**Your objective**.
Leave out the pictures and copy every record exactly.

**Stored data**.
━━━━━━━━━━━━━━━━━━━━
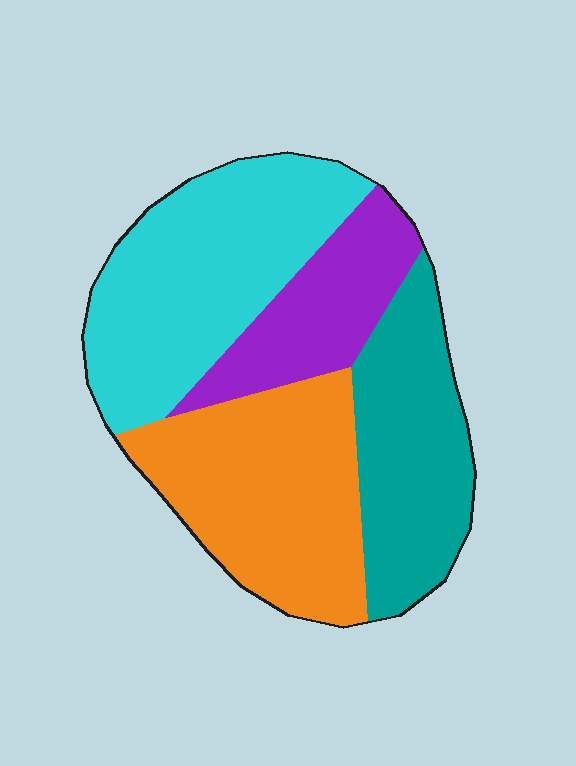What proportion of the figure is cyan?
Cyan covers 32% of the figure.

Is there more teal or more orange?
Orange.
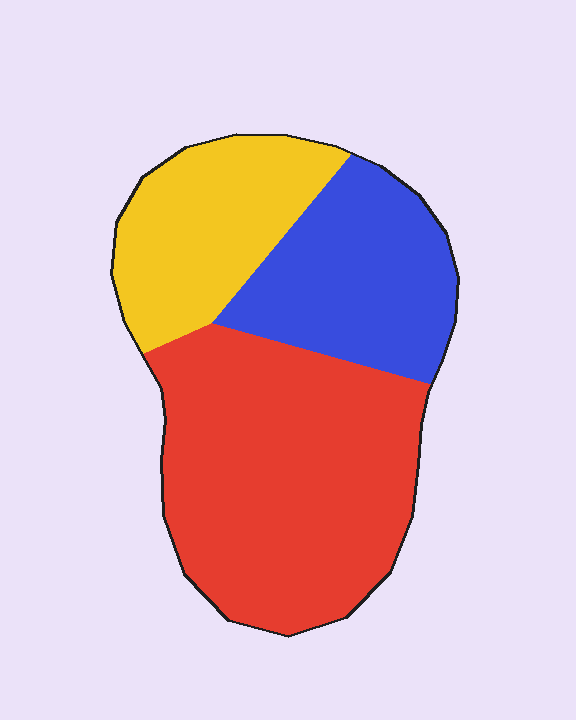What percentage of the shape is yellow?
Yellow takes up less than a quarter of the shape.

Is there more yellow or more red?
Red.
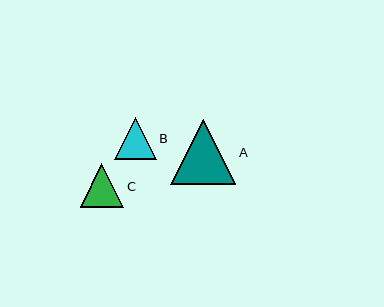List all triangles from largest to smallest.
From largest to smallest: A, C, B.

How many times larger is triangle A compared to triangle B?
Triangle A is approximately 1.6 times the size of triangle B.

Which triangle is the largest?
Triangle A is the largest with a size of approximately 65 pixels.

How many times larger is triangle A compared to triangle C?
Triangle A is approximately 1.5 times the size of triangle C.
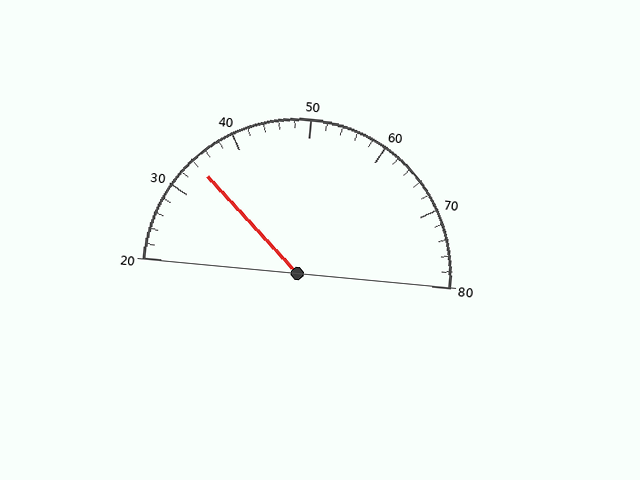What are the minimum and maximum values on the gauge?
The gauge ranges from 20 to 80.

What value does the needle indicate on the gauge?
The needle indicates approximately 34.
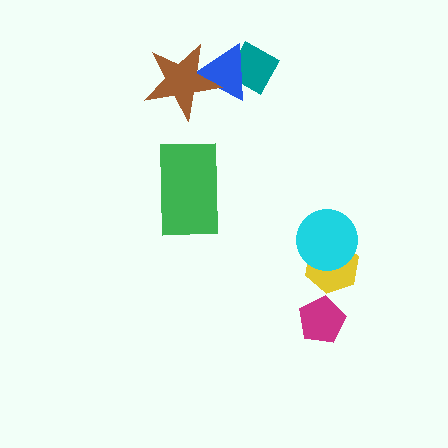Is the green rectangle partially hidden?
No, no other shape covers it.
━━━━━━━━━━━━━━━━━━━━
**Response**.
What proportion of the figure is cyan?
Cyan covers 32% of the figure.

Is there more teal or more orange?
Orange.
What percentage of the shape is yellow?
Yellow takes up less than a quarter of the shape.

Is there more yellow or more red?
Red.
List all triangles from largest to smallest.
From largest to smallest: A, C, B.

How many times larger is triangle A compared to triangle B?
Triangle A is approximately 1.6 times the size of triangle B.

Which triangle is the largest?
Triangle A is the largest with a size of approximately 65 pixels.

How many times larger is triangle A compared to triangle C?
Triangle A is approximately 1.5 times the size of triangle C.
What are the minimum and maximum values on the gauge?
The gauge ranges from 20 to 80.

What value does the needle indicate on the gauge?
The needle indicates approximately 34.
Is the green rectangle partially hidden?
No, no other shape covers it.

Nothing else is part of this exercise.